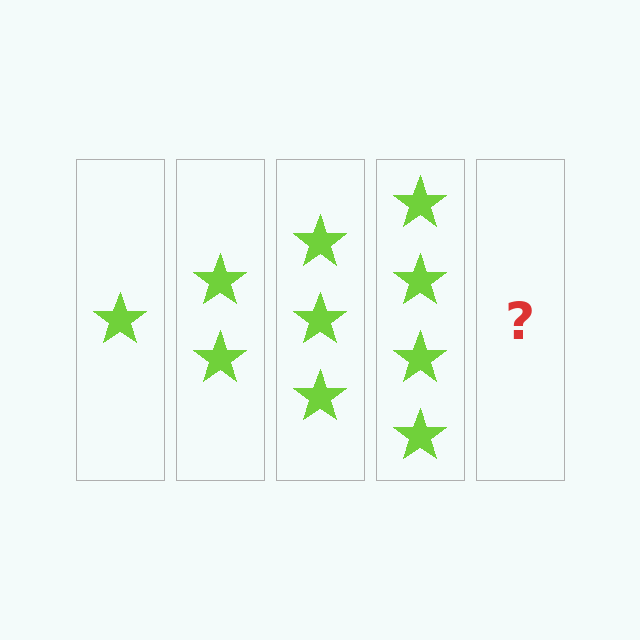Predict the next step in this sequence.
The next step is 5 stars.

---

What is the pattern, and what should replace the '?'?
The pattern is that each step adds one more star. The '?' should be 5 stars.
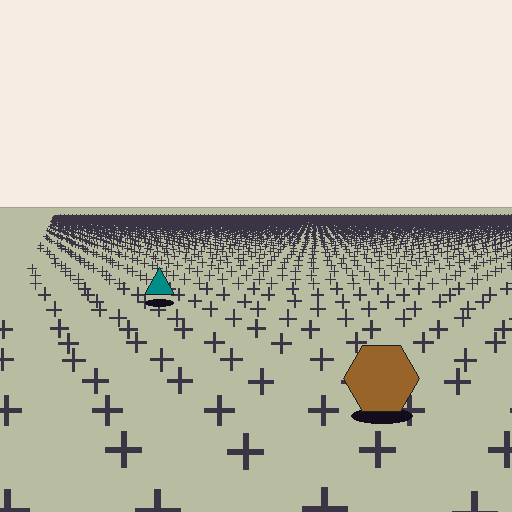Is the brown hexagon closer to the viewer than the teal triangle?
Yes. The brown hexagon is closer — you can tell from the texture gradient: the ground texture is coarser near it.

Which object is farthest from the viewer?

---

§ Work to do
Copy the lines above exactly, starting with the line that contains "Is the brown" and ending with the line that contains "Which object is farthest from the viewer?", and leave out any pictures.

§ Output for this task
Is the brown hexagon closer to the viewer than the teal triangle?
Yes. The brown hexagon is closer — you can tell from the texture gradient: the ground texture is coarser near it.

Which object is farthest from the viewer?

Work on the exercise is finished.